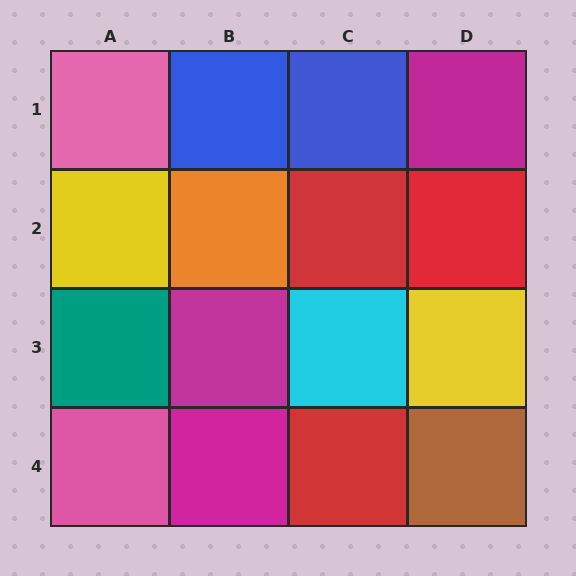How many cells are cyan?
1 cell is cyan.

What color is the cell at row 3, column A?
Teal.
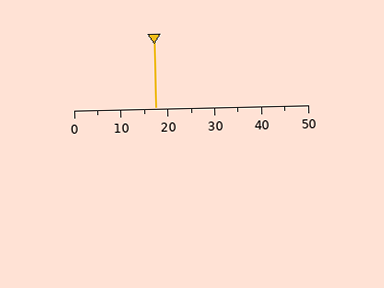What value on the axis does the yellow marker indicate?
The marker indicates approximately 17.5.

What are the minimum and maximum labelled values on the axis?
The axis runs from 0 to 50.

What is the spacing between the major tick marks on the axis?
The major ticks are spaced 10 apart.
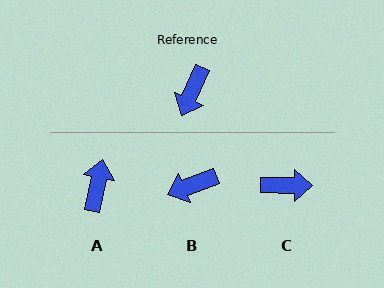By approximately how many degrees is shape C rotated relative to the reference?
Approximately 114 degrees counter-clockwise.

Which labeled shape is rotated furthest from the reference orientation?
A, about 167 degrees away.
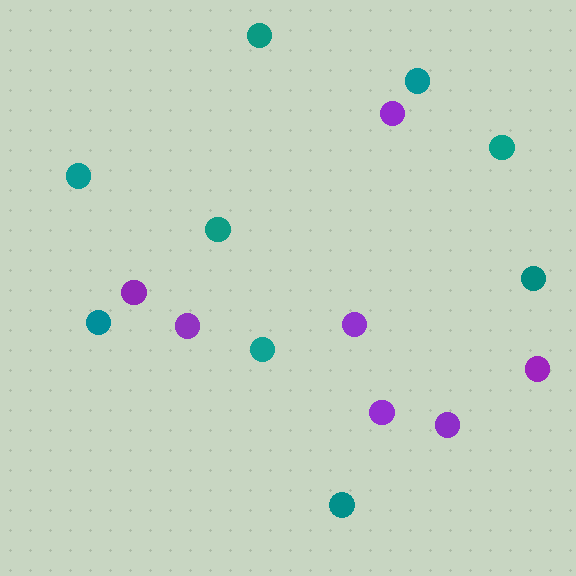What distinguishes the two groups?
There are 2 groups: one group of teal circles (9) and one group of purple circles (7).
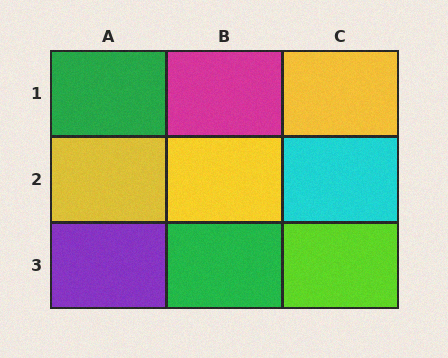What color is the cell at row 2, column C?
Cyan.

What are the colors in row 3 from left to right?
Purple, green, lime.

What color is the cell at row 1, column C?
Yellow.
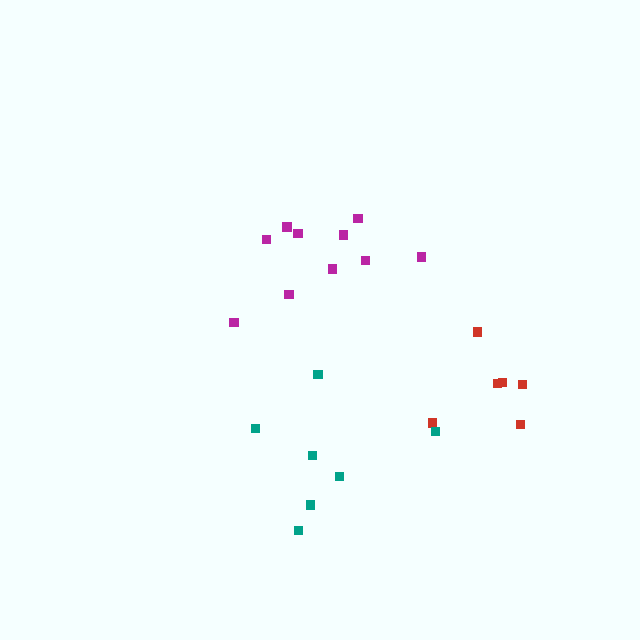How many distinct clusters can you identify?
There are 3 distinct clusters.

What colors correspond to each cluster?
The clusters are colored: magenta, red, teal.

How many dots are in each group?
Group 1: 10 dots, Group 2: 6 dots, Group 3: 7 dots (23 total).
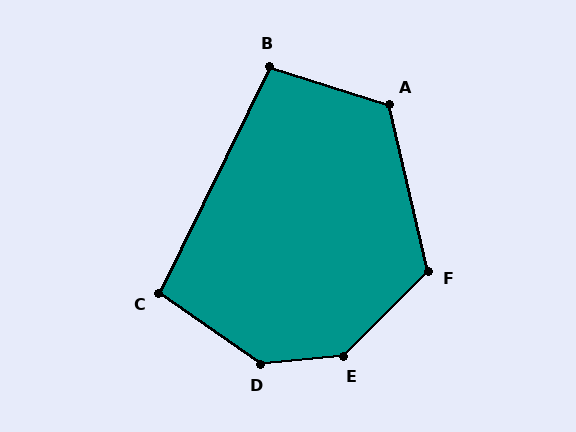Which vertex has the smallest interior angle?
B, at approximately 98 degrees.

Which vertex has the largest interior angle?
E, at approximately 140 degrees.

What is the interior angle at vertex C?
Approximately 99 degrees (obtuse).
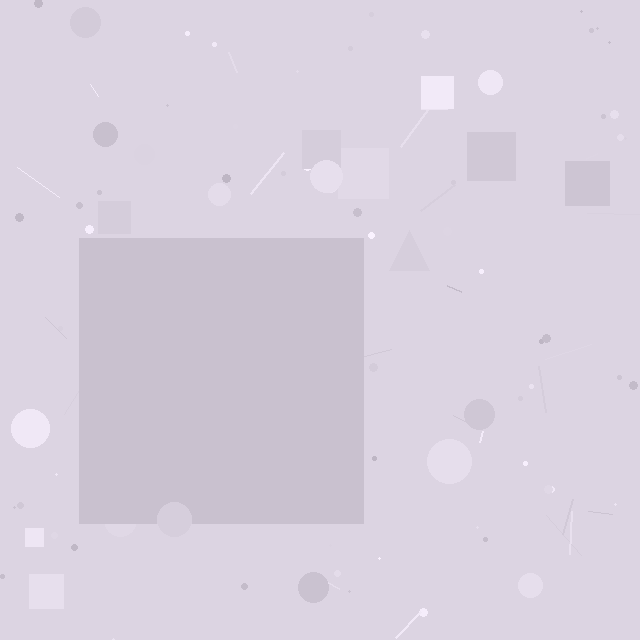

Work order:
Copy the lines starting at the line that contains "How many dots are in each group?" and running to the final line of the entries, inclusive; omit all pictures.

Your response:
How many dots are in each group?
Group 1: 10 dots, Group 2: 6 dots, Group 3: 7 dots (23 total).
Which vertex has the smallest interior angle?
B, at approximately 98 degrees.

Which vertex has the largest interior angle?
E, at approximately 140 degrees.

What is the interior angle at vertex C?
Approximately 99 degrees (obtuse).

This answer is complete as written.